JOB
Reproduce the listing below in its entirety. Change nothing.
— START —
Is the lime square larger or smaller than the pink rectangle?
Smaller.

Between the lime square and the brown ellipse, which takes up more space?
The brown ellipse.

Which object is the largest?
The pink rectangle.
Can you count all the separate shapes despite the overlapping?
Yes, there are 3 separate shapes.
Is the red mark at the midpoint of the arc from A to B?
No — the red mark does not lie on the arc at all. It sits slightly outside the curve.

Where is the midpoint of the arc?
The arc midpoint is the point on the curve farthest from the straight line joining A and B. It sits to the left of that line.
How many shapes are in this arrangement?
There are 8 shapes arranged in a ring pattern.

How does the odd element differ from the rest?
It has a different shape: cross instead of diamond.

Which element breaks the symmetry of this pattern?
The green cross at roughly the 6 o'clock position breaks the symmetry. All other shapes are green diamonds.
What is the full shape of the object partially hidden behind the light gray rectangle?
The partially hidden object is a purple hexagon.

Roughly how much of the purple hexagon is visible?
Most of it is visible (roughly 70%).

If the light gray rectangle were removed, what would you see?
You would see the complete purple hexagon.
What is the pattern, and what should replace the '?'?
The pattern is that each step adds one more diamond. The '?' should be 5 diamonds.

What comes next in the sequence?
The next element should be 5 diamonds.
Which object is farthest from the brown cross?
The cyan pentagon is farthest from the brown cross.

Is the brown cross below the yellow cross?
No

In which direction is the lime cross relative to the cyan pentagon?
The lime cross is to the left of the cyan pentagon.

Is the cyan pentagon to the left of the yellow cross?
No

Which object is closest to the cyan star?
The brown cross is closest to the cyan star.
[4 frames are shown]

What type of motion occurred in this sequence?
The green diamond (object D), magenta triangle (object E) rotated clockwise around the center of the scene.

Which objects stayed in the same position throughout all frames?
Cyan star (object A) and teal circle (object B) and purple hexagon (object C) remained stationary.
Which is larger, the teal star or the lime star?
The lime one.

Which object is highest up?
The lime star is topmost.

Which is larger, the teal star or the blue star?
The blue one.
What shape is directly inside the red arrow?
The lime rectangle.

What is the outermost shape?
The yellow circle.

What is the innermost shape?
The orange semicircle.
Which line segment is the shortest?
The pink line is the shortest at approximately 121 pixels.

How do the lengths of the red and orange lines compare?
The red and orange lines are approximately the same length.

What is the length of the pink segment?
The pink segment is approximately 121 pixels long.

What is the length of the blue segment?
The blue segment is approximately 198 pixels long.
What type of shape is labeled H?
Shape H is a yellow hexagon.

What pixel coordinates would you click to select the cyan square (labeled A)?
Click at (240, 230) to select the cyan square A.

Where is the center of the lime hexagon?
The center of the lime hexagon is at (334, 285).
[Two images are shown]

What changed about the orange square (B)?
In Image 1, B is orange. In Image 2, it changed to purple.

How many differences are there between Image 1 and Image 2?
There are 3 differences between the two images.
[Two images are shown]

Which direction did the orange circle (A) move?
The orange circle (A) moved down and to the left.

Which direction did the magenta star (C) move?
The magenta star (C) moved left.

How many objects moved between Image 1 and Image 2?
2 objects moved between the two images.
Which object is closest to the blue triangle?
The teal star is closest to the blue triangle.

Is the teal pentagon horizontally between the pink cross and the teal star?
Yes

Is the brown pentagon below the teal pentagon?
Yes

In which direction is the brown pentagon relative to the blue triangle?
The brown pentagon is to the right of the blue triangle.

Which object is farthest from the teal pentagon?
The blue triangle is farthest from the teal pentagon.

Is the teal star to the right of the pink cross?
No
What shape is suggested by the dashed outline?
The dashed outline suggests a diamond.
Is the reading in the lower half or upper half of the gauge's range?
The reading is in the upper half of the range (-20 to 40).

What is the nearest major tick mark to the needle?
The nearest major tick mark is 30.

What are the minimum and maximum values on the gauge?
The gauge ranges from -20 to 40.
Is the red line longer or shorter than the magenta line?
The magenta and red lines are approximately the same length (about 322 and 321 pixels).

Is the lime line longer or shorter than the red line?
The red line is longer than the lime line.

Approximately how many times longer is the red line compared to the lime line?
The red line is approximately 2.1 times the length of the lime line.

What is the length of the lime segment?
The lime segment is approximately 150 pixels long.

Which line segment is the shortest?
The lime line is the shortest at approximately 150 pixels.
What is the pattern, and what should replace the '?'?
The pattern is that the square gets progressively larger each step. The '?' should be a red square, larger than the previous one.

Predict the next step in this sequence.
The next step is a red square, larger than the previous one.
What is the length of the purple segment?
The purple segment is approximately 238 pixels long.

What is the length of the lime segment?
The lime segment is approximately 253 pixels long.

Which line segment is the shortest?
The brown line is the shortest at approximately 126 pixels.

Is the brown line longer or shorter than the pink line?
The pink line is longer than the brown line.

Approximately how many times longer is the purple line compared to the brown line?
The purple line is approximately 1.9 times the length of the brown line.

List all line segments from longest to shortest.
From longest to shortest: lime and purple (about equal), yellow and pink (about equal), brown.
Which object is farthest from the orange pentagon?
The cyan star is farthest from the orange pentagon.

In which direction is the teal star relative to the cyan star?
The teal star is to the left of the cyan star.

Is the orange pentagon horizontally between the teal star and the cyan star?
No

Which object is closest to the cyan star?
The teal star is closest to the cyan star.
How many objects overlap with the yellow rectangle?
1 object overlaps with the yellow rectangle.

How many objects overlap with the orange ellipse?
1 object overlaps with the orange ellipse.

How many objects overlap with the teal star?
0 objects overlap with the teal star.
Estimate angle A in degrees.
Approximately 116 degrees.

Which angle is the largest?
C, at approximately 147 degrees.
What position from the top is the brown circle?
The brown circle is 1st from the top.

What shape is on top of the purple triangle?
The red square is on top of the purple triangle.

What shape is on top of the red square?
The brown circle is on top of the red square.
— END —
FULL SOLUTION
Is the lime square larger or smaller than the pink rectangle?
Smaller.

Between the lime square and the brown ellipse, which takes up more space?
The brown ellipse.

Which object is the largest?
The pink rectangle.
Can you count all the separate shapes despite the overlapping?
Yes, there are 3 separate shapes.
Is the red mark at the midpoint of the arc from A to B?
No — the red mark does not lie on the arc at all. It sits slightly outside the curve.

Where is the midpoint of the arc?
The arc midpoint is the point on the curve farthest from the straight line joining A and B. It sits to the left of that line.
How many shapes are in this arrangement?
There are 8 shapes arranged in a ring pattern.

How does the odd element differ from the rest?
It has a different shape: cross instead of diamond.

Which element breaks the symmetry of this pattern?
The green cross at roughly the 6 o'clock position breaks the symmetry. All other shapes are green diamonds.
What is the full shape of the object partially hidden behind the light gray rectangle?
The partially hidden object is a purple hexagon.

Roughly how much of the purple hexagon is visible?
Most of it is visible (roughly 70%).

If the light gray rectangle were removed, what would you see?
You would see the complete purple hexagon.
What is the pattern, and what should replace the '?'?
The pattern is that each step adds one more diamond. The '?' should be 5 diamonds.

What comes next in the sequence?
The next element should be 5 diamonds.
Which object is farthest from the brown cross?
The cyan pentagon is farthest from the brown cross.

Is the brown cross below the yellow cross?
No

In which direction is the lime cross relative to the cyan pentagon?
The lime cross is to the left of the cyan pentagon.

Is the cyan pentagon to the left of the yellow cross?
No

Which object is closest to the cyan star?
The brown cross is closest to the cyan star.
[4 frames are shown]

What type of motion occurred in this sequence?
The green diamond (object D), magenta triangle (object E) rotated clockwise around the center of the scene.

Which objects stayed in the same position throughout all frames?
Cyan star (object A) and teal circle (object B) and purple hexagon (object C) remained stationary.
Which is larger, the teal star or the lime star?
The lime one.

Which object is highest up?
The lime star is topmost.

Which is larger, the teal star or the blue star?
The blue one.
What shape is directly inside the red arrow?
The lime rectangle.

What is the outermost shape?
The yellow circle.

What is the innermost shape?
The orange semicircle.
Which line segment is the shortest?
The pink line is the shortest at approximately 121 pixels.

How do the lengths of the red and orange lines compare?
The red and orange lines are approximately the same length.

What is the length of the pink segment?
The pink segment is approximately 121 pixels long.

What is the length of the blue segment?
The blue segment is approximately 198 pixels long.
What type of shape is labeled H?
Shape H is a yellow hexagon.

What pixel coordinates would you click to select the cyan square (labeled A)?
Click at (240, 230) to select the cyan square A.

Where is the center of the lime hexagon?
The center of the lime hexagon is at (334, 285).
[Two images are shown]

What changed about the orange square (B)?
In Image 1, B is orange. In Image 2, it changed to purple.

How many differences are there between Image 1 and Image 2?
There are 3 differences between the two images.
[Two images are shown]

Which direction did the orange circle (A) move?
The orange circle (A) moved down and to the left.

Which direction did the magenta star (C) move?
The magenta star (C) moved left.

How many objects moved between Image 1 and Image 2?
2 objects moved between the two images.
Which object is closest to the blue triangle?
The teal star is closest to the blue triangle.

Is the teal pentagon horizontally between the pink cross and the teal star?
Yes

Is the brown pentagon below the teal pentagon?
Yes

In which direction is the brown pentagon relative to the blue triangle?
The brown pentagon is to the right of the blue triangle.

Which object is farthest from the teal pentagon?
The blue triangle is farthest from the teal pentagon.

Is the teal star to the right of the pink cross?
No
What shape is suggested by the dashed outline?
The dashed outline suggests a diamond.
Is the reading in the lower half or upper half of the gauge's range?
The reading is in the upper half of the range (-20 to 40).

What is the nearest major tick mark to the needle?
The nearest major tick mark is 30.

What are the minimum and maximum values on the gauge?
The gauge ranges from -20 to 40.
Is the red line longer or shorter than the magenta line?
The magenta and red lines are approximately the same length (about 322 and 321 pixels).

Is the lime line longer or shorter than the red line?
The red line is longer than the lime line.

Approximately how many times longer is the red line compared to the lime line?
The red line is approximately 2.1 times the length of the lime line.

What is the length of the lime segment?
The lime segment is approximately 150 pixels long.

Which line segment is the shortest?
The lime line is the shortest at approximately 150 pixels.
What is the pattern, and what should replace the '?'?
The pattern is that the square gets progressively larger each step. The '?' should be a red square, larger than the previous one.

Predict the next step in this sequence.
The next step is a red square, larger than the previous one.
What is the length of the purple segment?
The purple segment is approximately 238 pixels long.

What is the length of the lime segment?
The lime segment is approximately 253 pixels long.

Which line segment is the shortest?
The brown line is the shortest at approximately 126 pixels.

Is the brown line longer or shorter than the pink line?
The pink line is longer than the brown line.

Approximately how many times longer is the purple line compared to the brown line?
The purple line is approximately 1.9 times the length of the brown line.

List all line segments from longest to shortest.
From longest to shortest: lime and purple (about equal), yellow and pink (about equal), brown.
Which object is farthest from the orange pentagon?
The cyan star is farthest from the orange pentagon.

In which direction is the teal star relative to the cyan star?
The teal star is to the left of the cyan star.

Is the orange pentagon horizontally between the teal star and the cyan star?
No

Which object is closest to the cyan star?
The teal star is closest to the cyan star.
How many objects overlap with the yellow rectangle?
1 object overlaps with the yellow rectangle.

How many objects overlap with the orange ellipse?
1 object overlaps with the orange ellipse.

How many objects overlap with the teal star?
0 objects overlap with the teal star.
Estimate angle A in degrees.
Approximately 116 degrees.

Which angle is the largest?
C, at approximately 147 degrees.
What position from the top is the brown circle?
The brown circle is 1st from the top.

What shape is on top of the purple triangle?
The red square is on top of the purple triangle.

What shape is on top of the red square?
The brown circle is on top of the red square.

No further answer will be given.